### Data records:
* * *

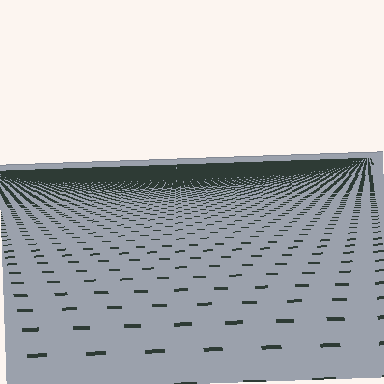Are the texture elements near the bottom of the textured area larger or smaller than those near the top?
Larger. Near the bottom, elements are closer to the viewer and appear at a bigger on-screen size.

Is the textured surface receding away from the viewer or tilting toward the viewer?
The surface is receding away from the viewer. Texture elements get smaller and denser toward the top.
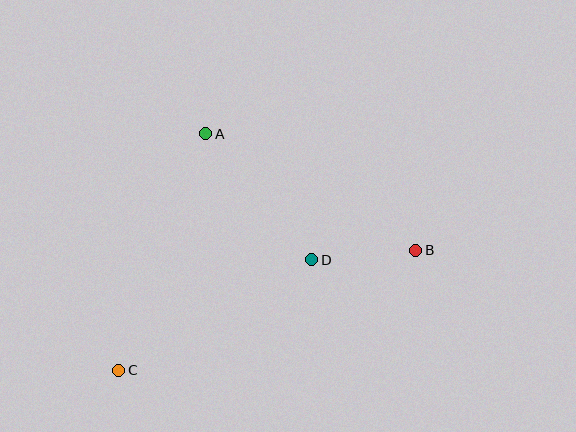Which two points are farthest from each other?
Points B and C are farthest from each other.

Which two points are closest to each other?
Points B and D are closest to each other.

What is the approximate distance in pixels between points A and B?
The distance between A and B is approximately 240 pixels.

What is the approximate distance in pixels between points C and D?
The distance between C and D is approximately 223 pixels.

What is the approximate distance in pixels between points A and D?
The distance between A and D is approximately 165 pixels.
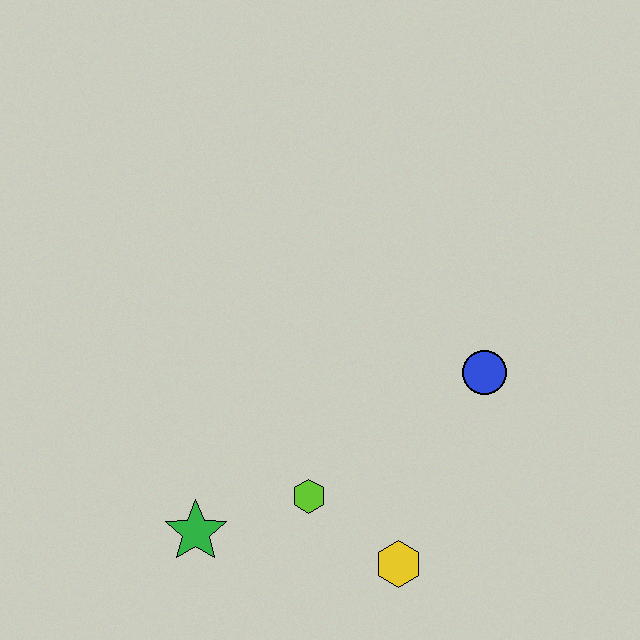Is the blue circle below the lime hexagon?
No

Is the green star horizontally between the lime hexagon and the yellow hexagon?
No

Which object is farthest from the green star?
The blue circle is farthest from the green star.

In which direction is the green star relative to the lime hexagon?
The green star is to the left of the lime hexagon.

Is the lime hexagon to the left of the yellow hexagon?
Yes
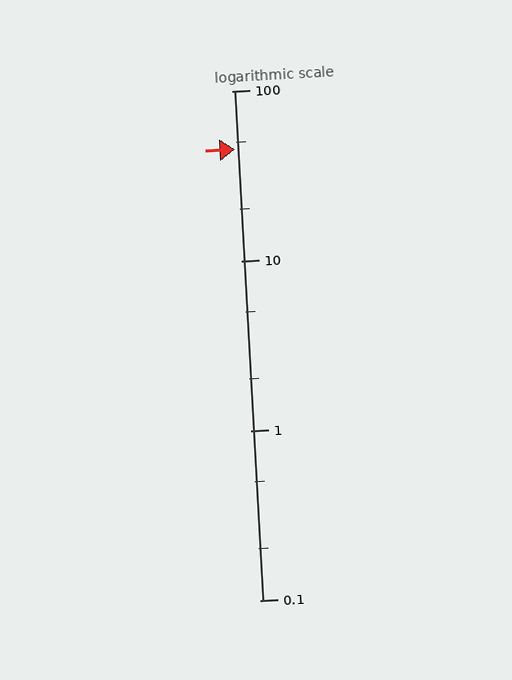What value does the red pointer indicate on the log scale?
The pointer indicates approximately 45.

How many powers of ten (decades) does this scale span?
The scale spans 3 decades, from 0.1 to 100.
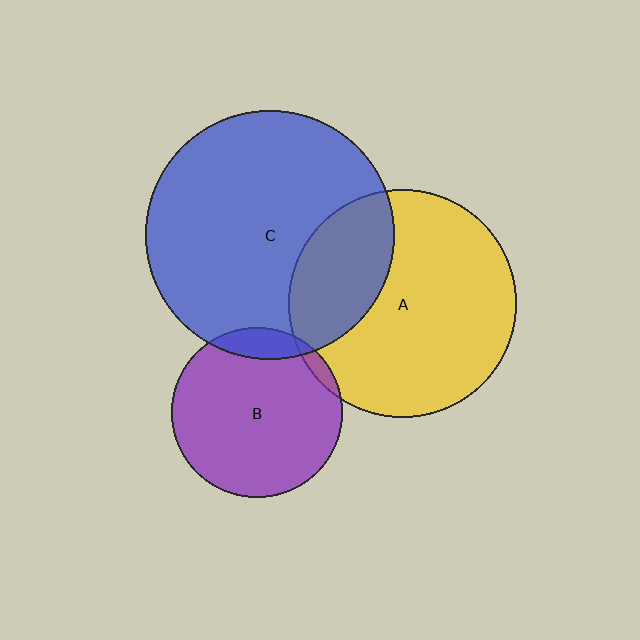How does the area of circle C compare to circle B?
Approximately 2.1 times.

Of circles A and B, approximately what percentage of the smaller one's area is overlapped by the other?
Approximately 5%.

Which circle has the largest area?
Circle C (blue).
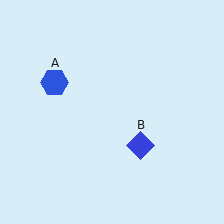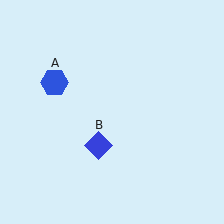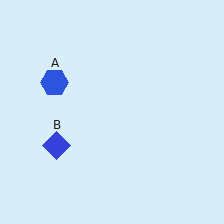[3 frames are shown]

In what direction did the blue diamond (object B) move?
The blue diamond (object B) moved left.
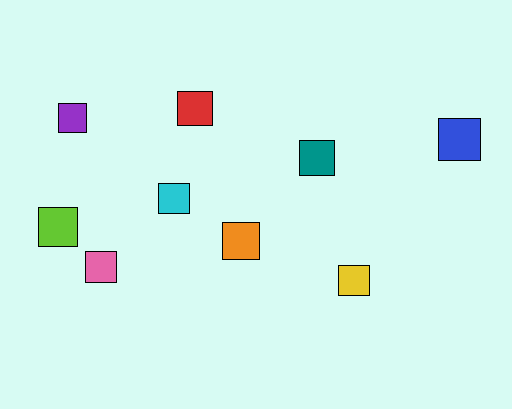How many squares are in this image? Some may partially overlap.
There are 9 squares.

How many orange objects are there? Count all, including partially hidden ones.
There is 1 orange object.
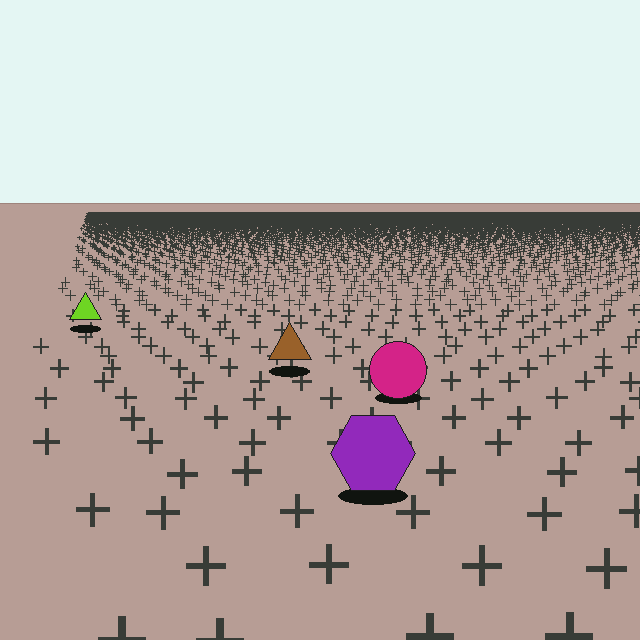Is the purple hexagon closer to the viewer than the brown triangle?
Yes. The purple hexagon is closer — you can tell from the texture gradient: the ground texture is coarser near it.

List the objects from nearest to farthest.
From nearest to farthest: the purple hexagon, the magenta circle, the brown triangle, the lime triangle.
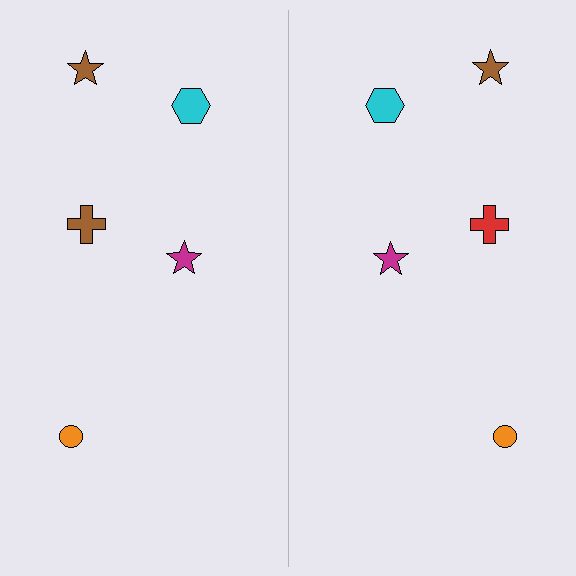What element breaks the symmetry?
The red cross on the right side breaks the symmetry — its mirror counterpart is brown.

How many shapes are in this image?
There are 10 shapes in this image.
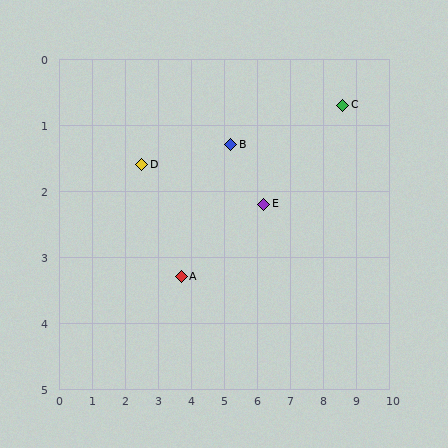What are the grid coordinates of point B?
Point B is at approximately (5.2, 1.3).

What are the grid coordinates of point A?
Point A is at approximately (3.7, 3.3).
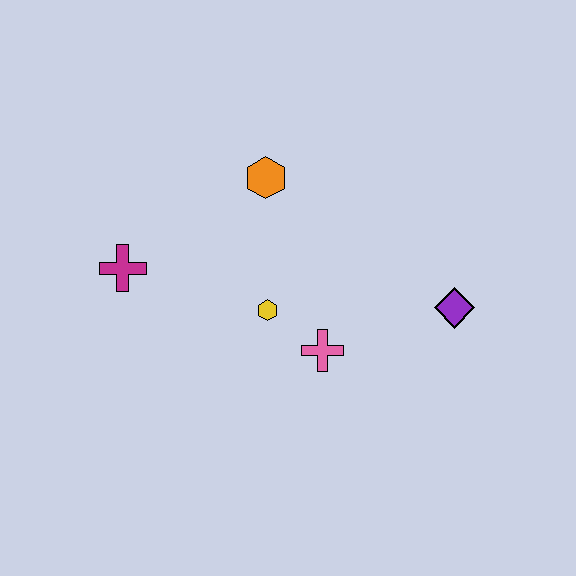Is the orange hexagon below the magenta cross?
No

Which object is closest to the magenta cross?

* * *

### The problem:
Take the line containing "points A and D?" as the first line and the last line of the data above as the final one, and output exactly the lines between them, inclusive, with no pictures.

### Solution:
What is the approximate distance in pixels between points A and D?
The distance between A and D is approximately 165 pixels.
Is the blue circle below the lime hexagon?
No

Is the green star horizontally between the lime hexagon and the yellow hexagon?
No

Which object is farthest from the green star?
The blue circle is farthest from the green star.

In which direction is the green star relative to the lime hexagon?
The green star is to the left of the lime hexagon.

Is the lime hexagon to the left of the yellow hexagon?
Yes
What value does the red pointer indicate on the log scale?
The pointer indicates approximately 45.

How many powers of ten (decades) does this scale span?
The scale spans 3 decades, from 0.1 to 100.
How does the area of circle C compare to circle B?
Approximately 2.1 times.

Of circles A and B, approximately what percentage of the smaller one's area is overlapped by the other?
Approximately 5%.

Which circle has the largest area?
Circle C (blue).
[3 frames are shown]

In what direction did the blue diamond (object B) move?
The blue diamond (object B) moved left.
How many squares are in this image? Some may partially overlap.
There are 9 squares.

How many orange objects are there? Count all, including partially hidden ones.
There is 1 orange object.
Is the purple hexagon closer to the viewer than the brown triangle?
Yes. The purple hexagon is closer — you can tell from the texture gradient: the ground texture is coarser near it.

List the objects from nearest to farthest.
From nearest to farthest: the purple hexagon, the magenta circle, the brown triangle, the lime triangle.
What element breaks the symmetry?
The red cross on the right side breaks the symmetry — its mirror counterpart is brown.

How many shapes are in this image?
There are 10 shapes in this image.
What are the grid coordinates of point B?
Point B is at approximately (5.2, 1.3).

What are the grid coordinates of point A?
Point A is at approximately (3.7, 3.3).
Is the orange hexagon below the magenta cross?
No

Which object is closest to the magenta cross?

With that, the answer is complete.